Exercise instructions:
Without the pictures, can you quote each line below exactly?

Data entries:
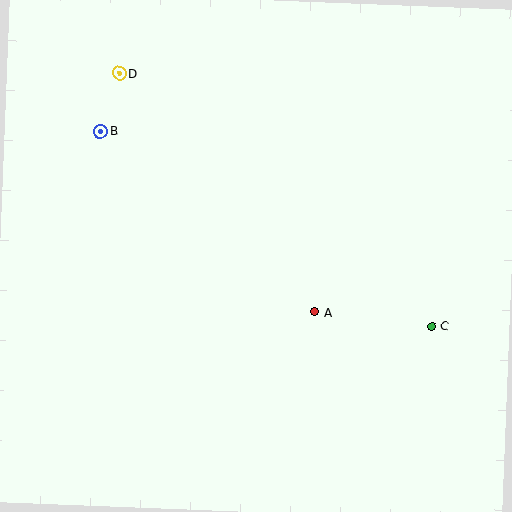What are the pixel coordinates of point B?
Point B is at (101, 131).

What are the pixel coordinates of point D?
Point D is at (119, 73).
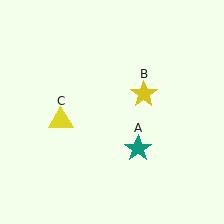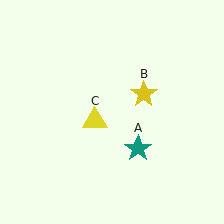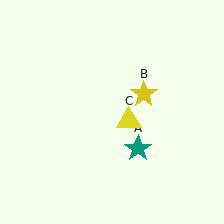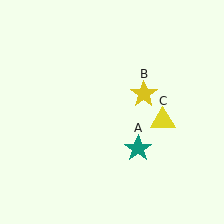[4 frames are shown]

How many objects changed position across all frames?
1 object changed position: yellow triangle (object C).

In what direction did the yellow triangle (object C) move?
The yellow triangle (object C) moved right.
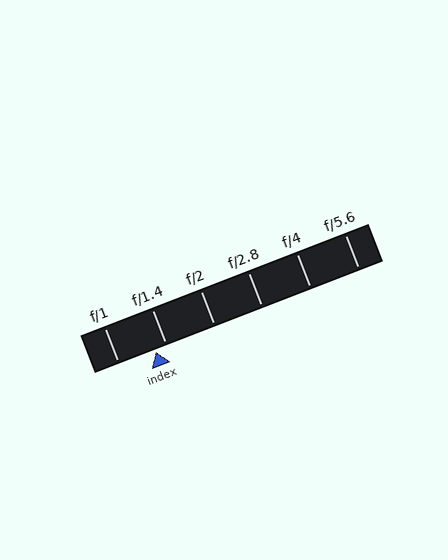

Solution to this task:
What are the pixel coordinates of point B?
Point B is at (101, 131).

What are the pixel coordinates of point D?
Point D is at (119, 73).
[4 frames are shown]

How many objects changed position across all frames?
1 object changed position: yellow triangle (object C).

In what direction did the yellow triangle (object C) move?
The yellow triangle (object C) moved right.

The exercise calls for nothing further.